What the task asks:
Drop all pictures and repeat exactly the lines from the line holding "Which object is farthest from the viewer?" through the end of the records.

○ ○ ○ ○

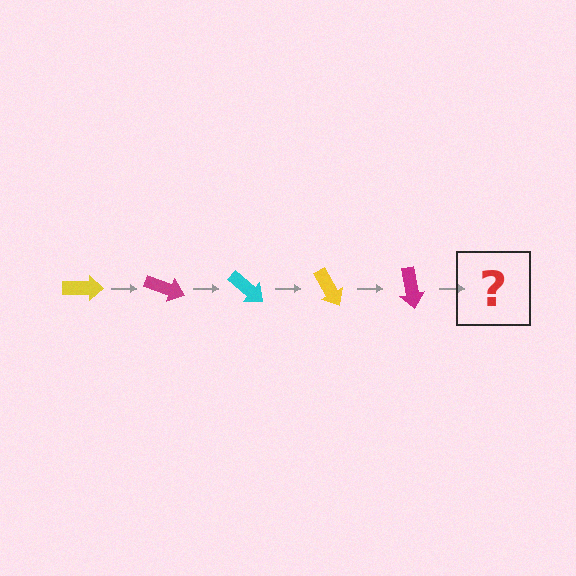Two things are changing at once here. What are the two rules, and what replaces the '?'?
The two rules are that it rotates 20 degrees clockwise each step and the color cycles through yellow, magenta, and cyan. The '?' should be a cyan arrow, rotated 100 degrees clockwise from the start.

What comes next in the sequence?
The next element should be a cyan arrow, rotated 100 degrees clockwise from the start.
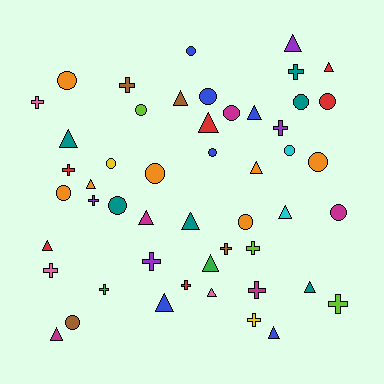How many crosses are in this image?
There are 15 crosses.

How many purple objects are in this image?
There are 4 purple objects.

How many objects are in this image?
There are 50 objects.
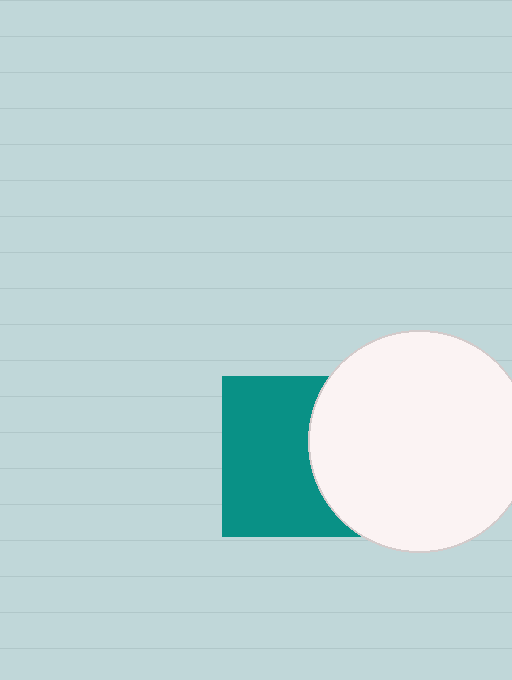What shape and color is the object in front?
The object in front is a white circle.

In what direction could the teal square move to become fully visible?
The teal square could move left. That would shift it out from behind the white circle entirely.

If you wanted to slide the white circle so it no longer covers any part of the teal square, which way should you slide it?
Slide it right — that is the most direct way to separate the two shapes.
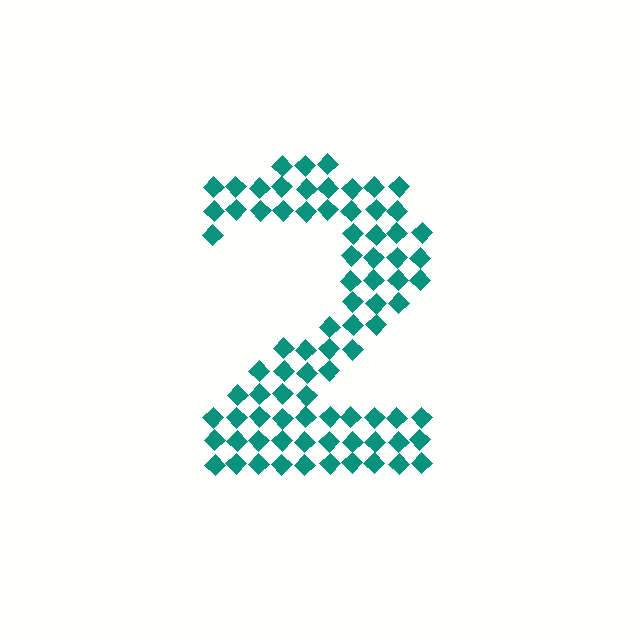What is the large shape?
The large shape is the digit 2.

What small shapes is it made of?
It is made of small diamonds.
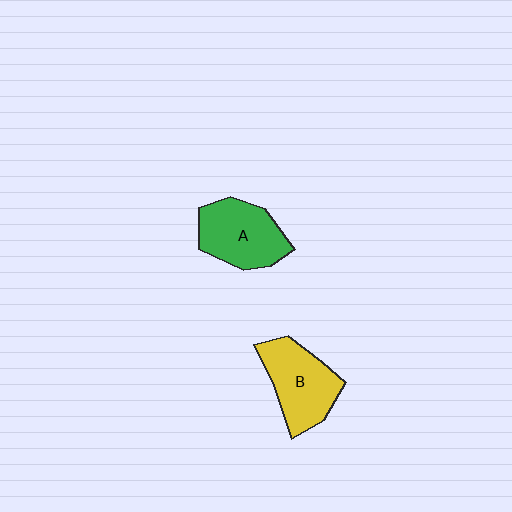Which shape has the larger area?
Shape B (yellow).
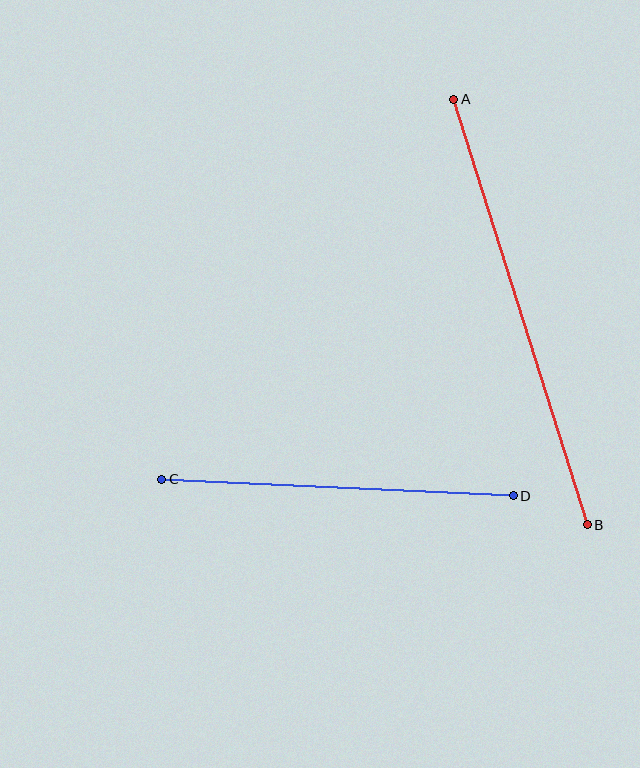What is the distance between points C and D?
The distance is approximately 352 pixels.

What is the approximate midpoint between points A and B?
The midpoint is at approximately (521, 312) pixels.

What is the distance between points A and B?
The distance is approximately 446 pixels.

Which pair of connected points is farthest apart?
Points A and B are farthest apart.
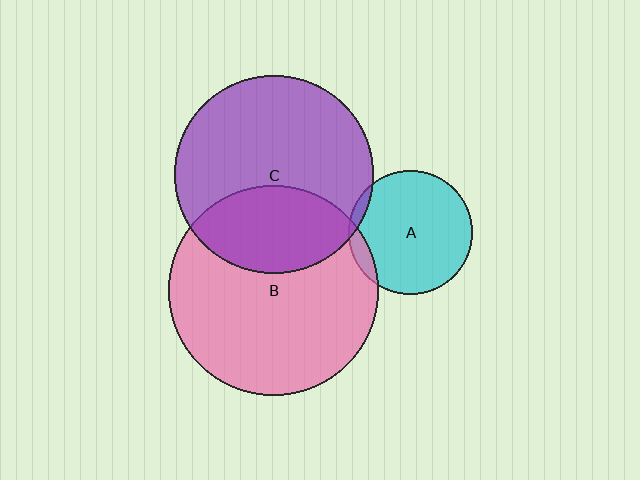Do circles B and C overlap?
Yes.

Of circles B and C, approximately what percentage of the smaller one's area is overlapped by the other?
Approximately 35%.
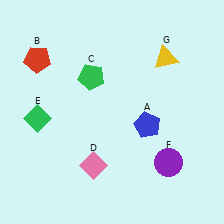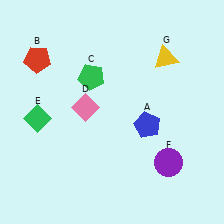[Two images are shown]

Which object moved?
The pink diamond (D) moved up.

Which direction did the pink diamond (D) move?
The pink diamond (D) moved up.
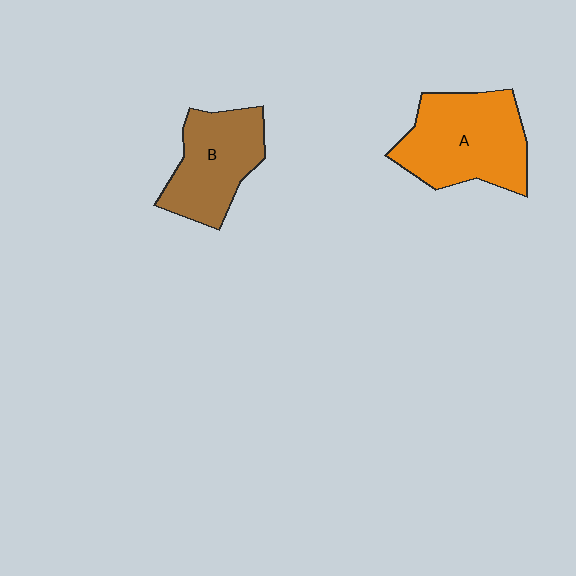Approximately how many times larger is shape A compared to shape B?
Approximately 1.3 times.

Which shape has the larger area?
Shape A (orange).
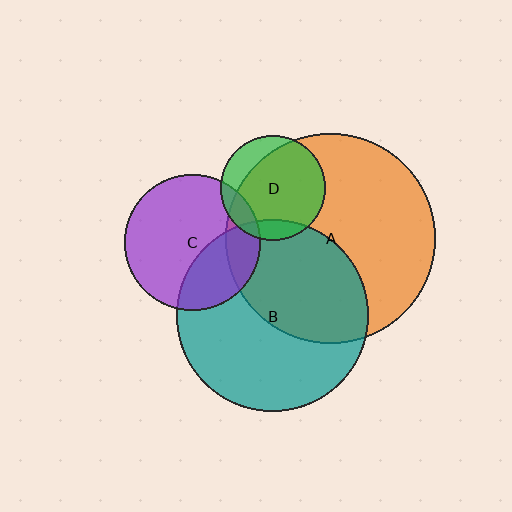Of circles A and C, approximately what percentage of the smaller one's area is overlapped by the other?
Approximately 15%.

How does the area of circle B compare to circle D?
Approximately 3.3 times.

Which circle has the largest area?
Circle A (orange).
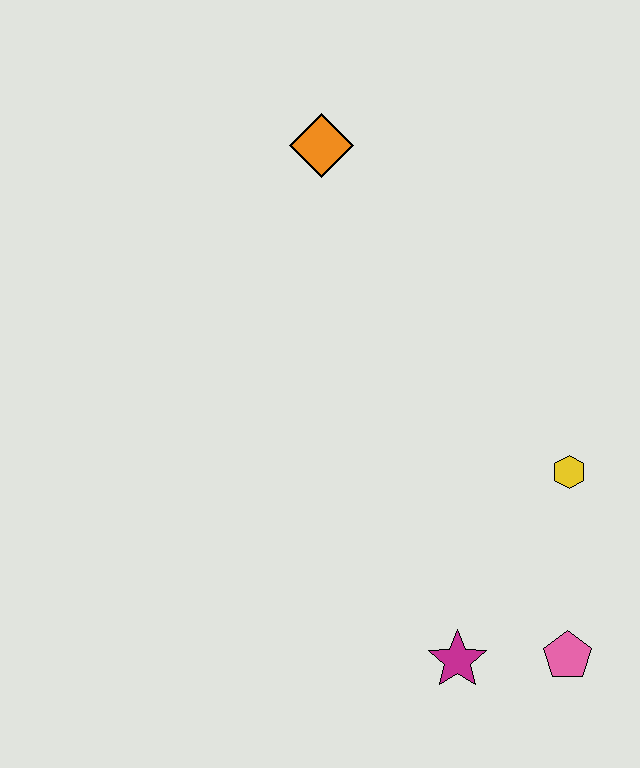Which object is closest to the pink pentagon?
The magenta star is closest to the pink pentagon.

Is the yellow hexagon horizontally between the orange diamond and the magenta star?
No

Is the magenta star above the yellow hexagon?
No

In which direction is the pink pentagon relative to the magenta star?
The pink pentagon is to the right of the magenta star.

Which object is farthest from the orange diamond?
The pink pentagon is farthest from the orange diamond.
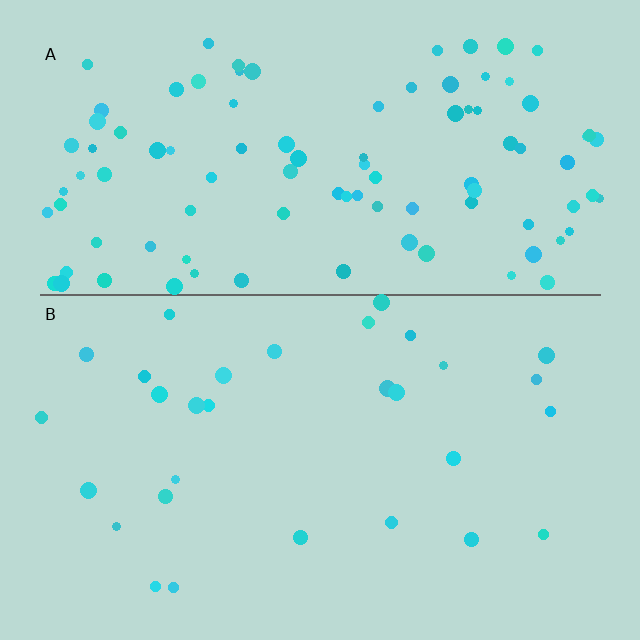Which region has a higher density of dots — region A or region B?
A (the top).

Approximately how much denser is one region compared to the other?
Approximately 3.3× — region A over region B.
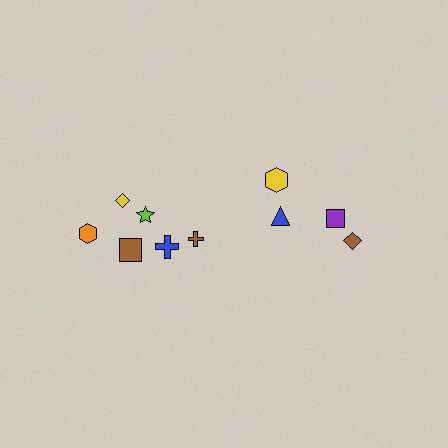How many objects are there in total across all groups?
There are 10 objects.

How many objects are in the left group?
There are 6 objects.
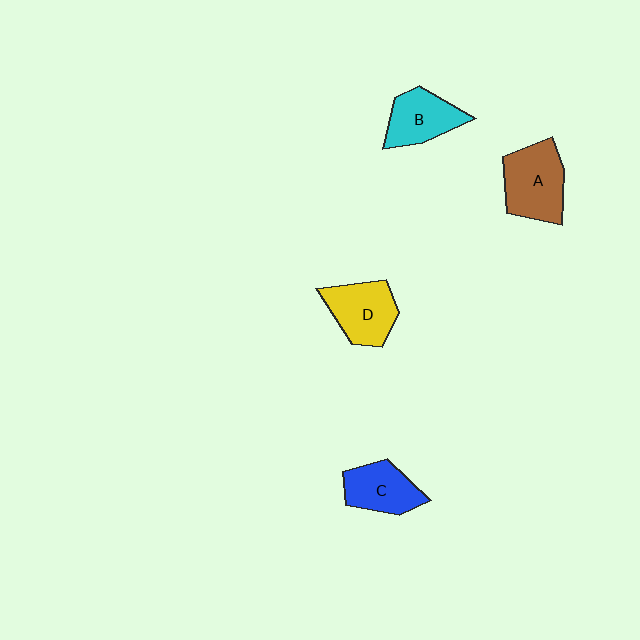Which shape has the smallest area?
Shape C (blue).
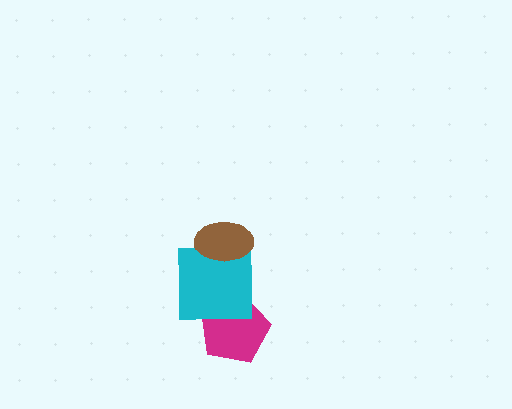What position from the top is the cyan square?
The cyan square is 2nd from the top.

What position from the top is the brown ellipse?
The brown ellipse is 1st from the top.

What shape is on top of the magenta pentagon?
The cyan square is on top of the magenta pentagon.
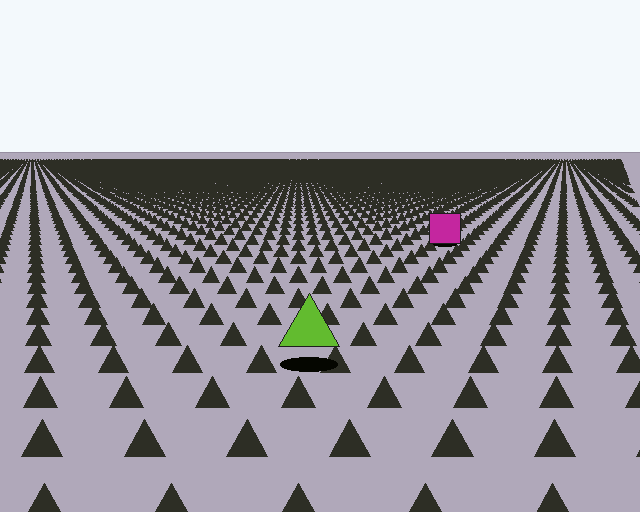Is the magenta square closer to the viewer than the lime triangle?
No. The lime triangle is closer — you can tell from the texture gradient: the ground texture is coarser near it.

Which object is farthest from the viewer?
The magenta square is farthest from the viewer. It appears smaller and the ground texture around it is denser.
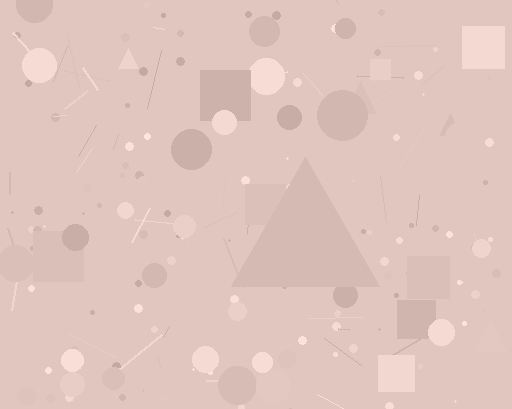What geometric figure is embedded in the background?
A triangle is embedded in the background.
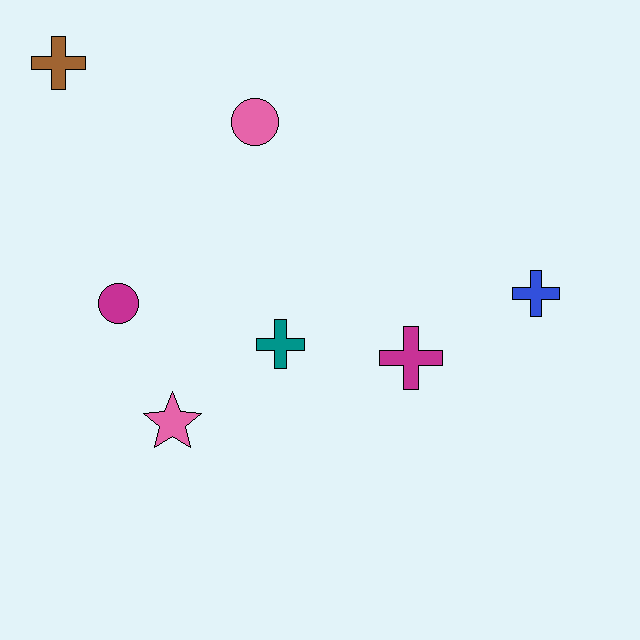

○ ○ ○ ○

Solution for this exercise:
Which object is farthest from the viewer?
The magenta square is farthest from the viewer. It appears smaller and the ground texture around it is denser.
What geometric figure is embedded in the background?
A triangle is embedded in the background.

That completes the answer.